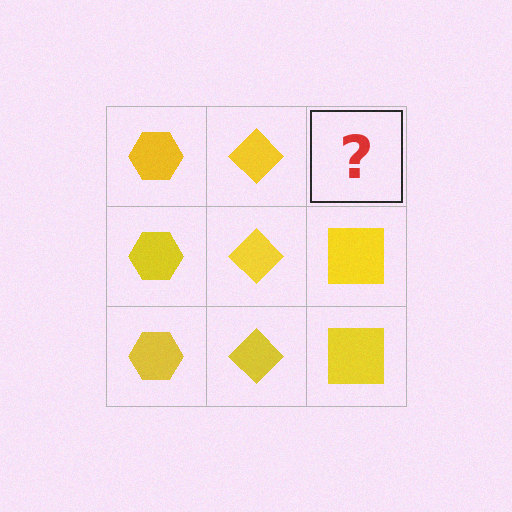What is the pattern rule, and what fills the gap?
The rule is that each column has a consistent shape. The gap should be filled with a yellow square.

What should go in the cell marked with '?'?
The missing cell should contain a yellow square.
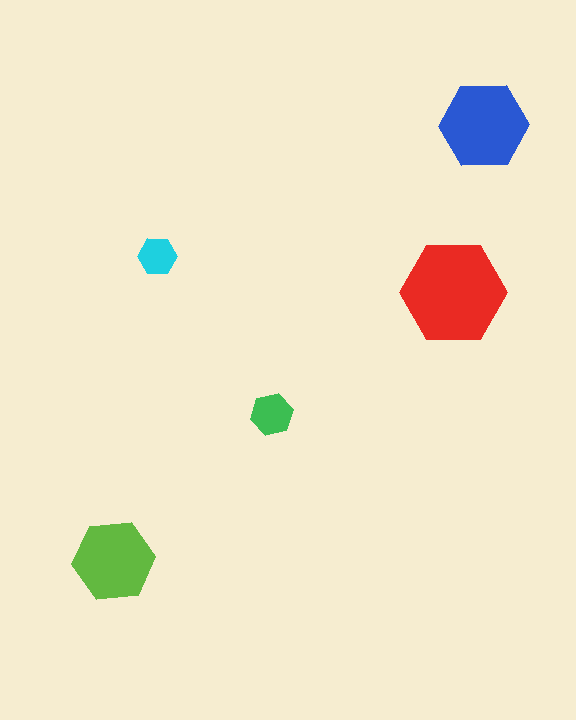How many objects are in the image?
There are 5 objects in the image.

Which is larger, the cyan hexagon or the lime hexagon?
The lime one.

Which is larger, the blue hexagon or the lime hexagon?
The blue one.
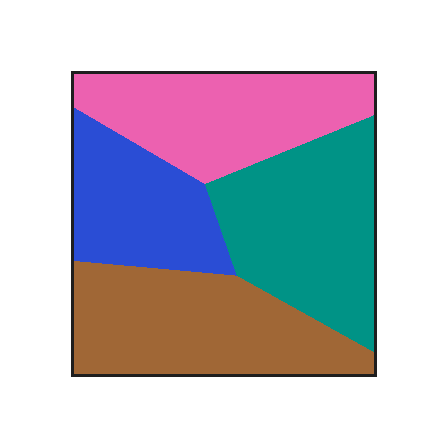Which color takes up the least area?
Blue, at roughly 20%.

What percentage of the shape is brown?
Brown covers about 30% of the shape.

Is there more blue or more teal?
Teal.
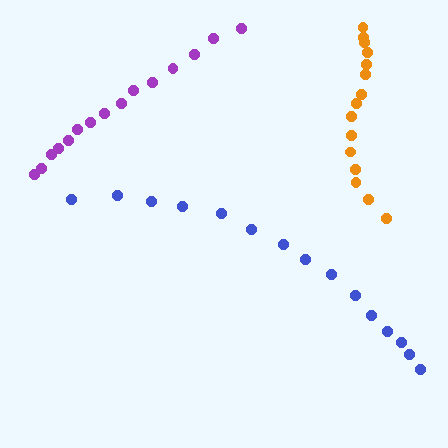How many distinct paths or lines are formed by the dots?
There are 3 distinct paths.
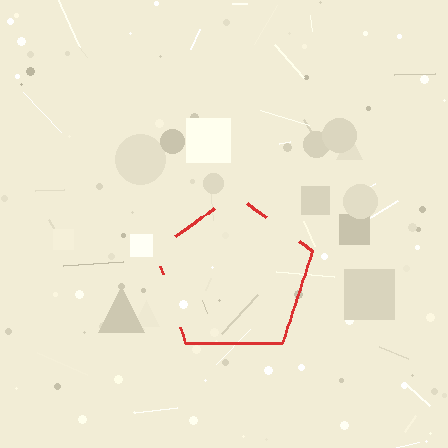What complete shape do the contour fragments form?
The contour fragments form a pentagon.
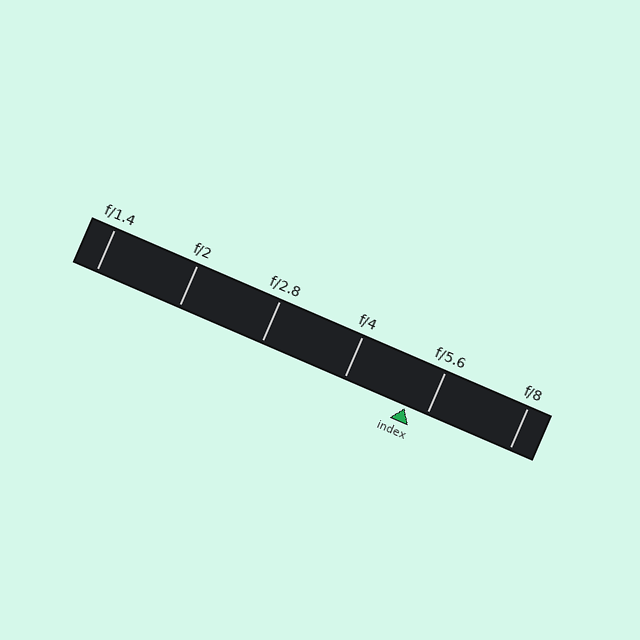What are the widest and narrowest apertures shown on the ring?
The widest aperture shown is f/1.4 and the narrowest is f/8.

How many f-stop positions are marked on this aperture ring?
There are 6 f-stop positions marked.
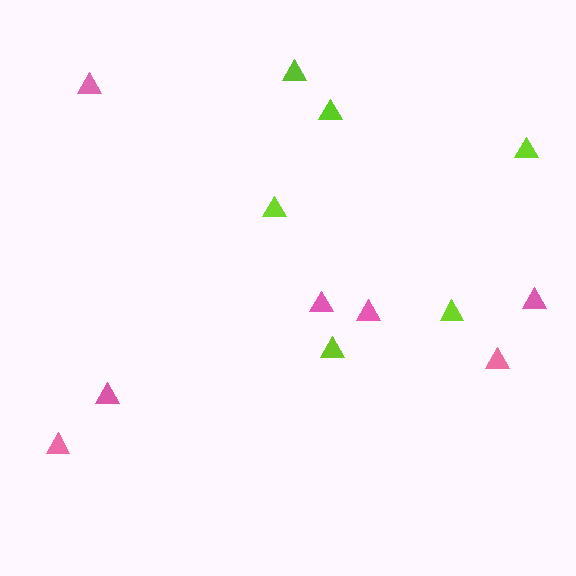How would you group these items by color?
There are 2 groups: one group of pink triangles (7) and one group of lime triangles (6).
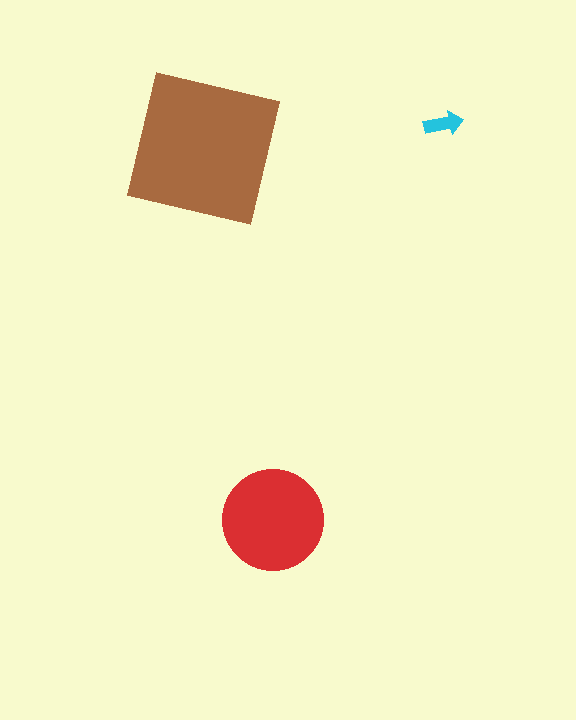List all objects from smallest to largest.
The cyan arrow, the red circle, the brown square.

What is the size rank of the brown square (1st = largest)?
1st.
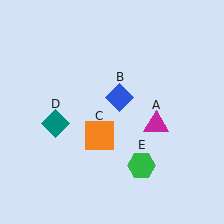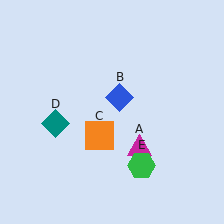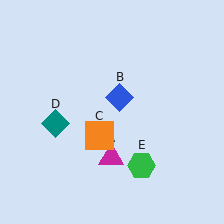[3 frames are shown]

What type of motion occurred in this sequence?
The magenta triangle (object A) rotated clockwise around the center of the scene.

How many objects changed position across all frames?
1 object changed position: magenta triangle (object A).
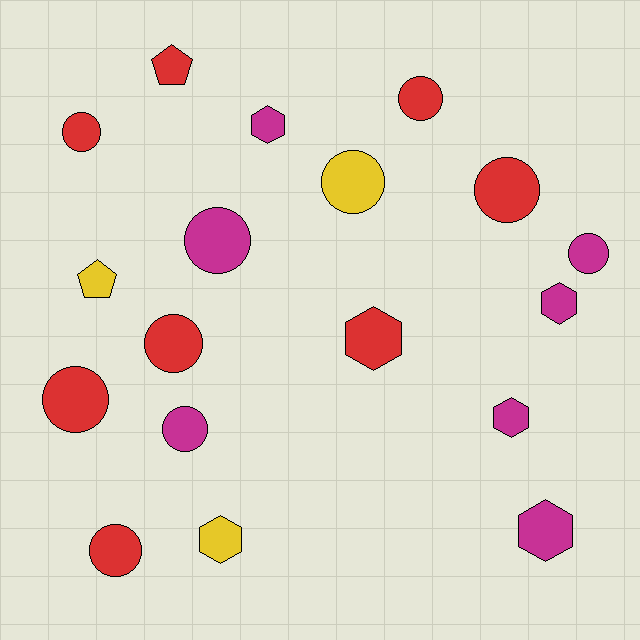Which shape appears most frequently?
Circle, with 10 objects.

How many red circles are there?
There are 6 red circles.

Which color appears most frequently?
Red, with 8 objects.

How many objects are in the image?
There are 18 objects.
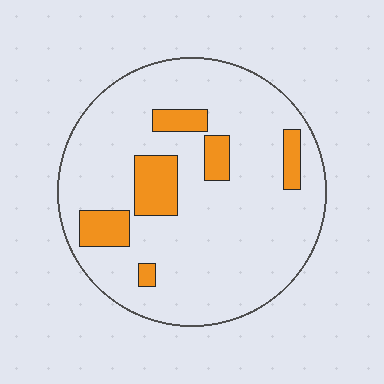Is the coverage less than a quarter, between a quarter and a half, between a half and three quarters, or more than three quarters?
Less than a quarter.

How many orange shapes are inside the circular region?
6.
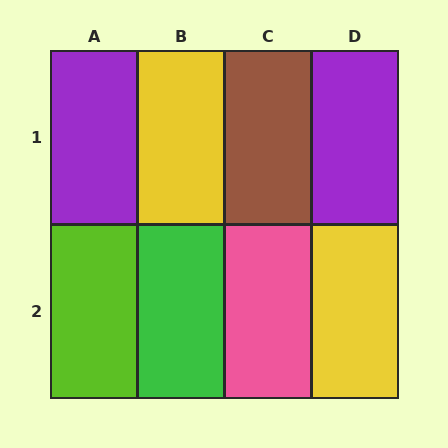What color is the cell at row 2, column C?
Pink.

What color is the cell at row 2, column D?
Yellow.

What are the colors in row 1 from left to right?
Purple, yellow, brown, purple.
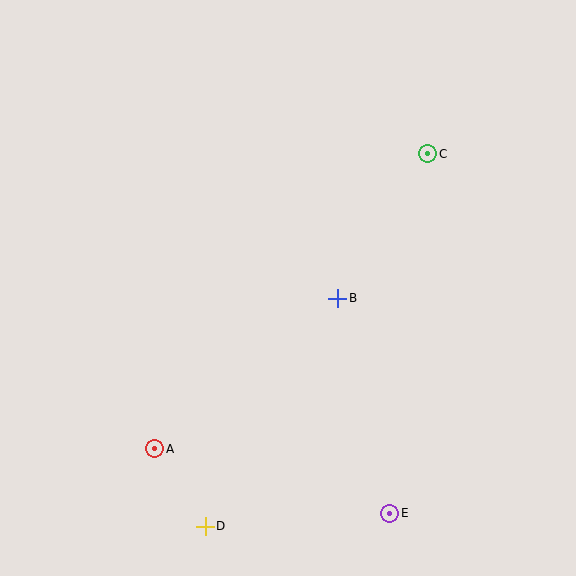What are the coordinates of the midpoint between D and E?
The midpoint between D and E is at (298, 520).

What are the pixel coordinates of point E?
Point E is at (390, 513).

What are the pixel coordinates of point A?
Point A is at (155, 449).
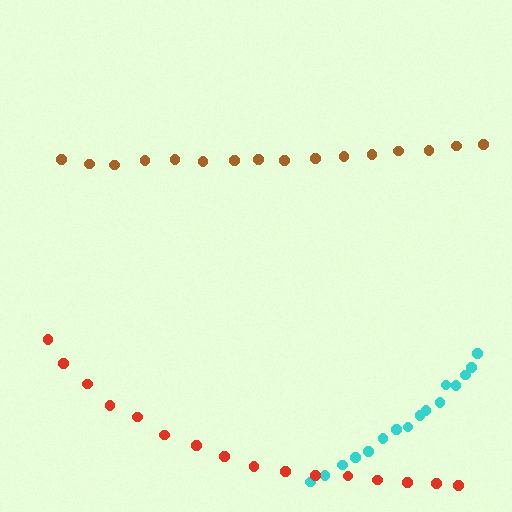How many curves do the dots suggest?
There are 3 distinct paths.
=-=-=
→ Exercise details: Output all of the entries verbatim, leaving out any images.

→ Response to the exercise:
What is the pattern rule, and what fills the gap?
The rule is that each column has a consistent shape. The gap should be filled with a yellow square.

What should go in the cell marked with '?'?
The missing cell should contain a yellow square.
How many objects are in the image?
There are 5 objects in the image.

Which is larger, the cyan hexagon or the lime hexagon?
The lime one.

Which is larger, the blue hexagon or the lime hexagon?
The blue one.
Which color takes up the least area?
Blue, at roughly 20%.

What percentage of the shape is brown?
Brown covers about 30% of the shape.

Is there more blue or more teal?
Teal.
How many distinct paths or lines are formed by the dots?
There are 3 distinct paths.
What complete shape do the contour fragments form?
The contour fragments form a pentagon.
What are the widest and narrowest apertures shown on the ring?
The widest aperture shown is f/1.4 and the narrowest is f/8.

How many f-stop positions are marked on this aperture ring?
There are 6 f-stop positions marked.
How would you group these items by color?
There are 2 groups: one group of pink triangles (7) and one group of lime triangles (6).
List all objects from smallest to largest.
The cyan arrow, the red circle, the brown square.

What is the size rank of the brown square (1st = largest)?
1st.
[3 frames are shown]

What type of motion occurred in this sequence?
The magenta triangle (object A) rotated clockwise around the center of the scene.

How many objects changed position across all frames?
1 object changed position: magenta triangle (object A).
Which shape appears most frequently?
Circle, with 10 objects.

How many red circles are there?
There are 6 red circles.

Which color appears most frequently?
Red, with 8 objects.

How many objects are in the image?
There are 18 objects.
Is the coverage less than a quarter, between a quarter and a half, between a half and three quarters, or more than three quarters?
Less than a quarter.

How many orange shapes are inside the circular region?
6.
What color is the cell at row 2, column C?
Pink.

What color is the cell at row 2, column D?
Yellow.

What are the colors in row 1 from left to right?
Purple, yellow, brown, purple.
What are the coordinates of the midpoint between D and E?
The midpoint between D and E is at (298, 520).

What are the pixel coordinates of point E?
Point E is at (390, 513).

What are the pixel coordinates of point A?
Point A is at (155, 449).
How many curves do the dots suggest?
There are 3 distinct paths.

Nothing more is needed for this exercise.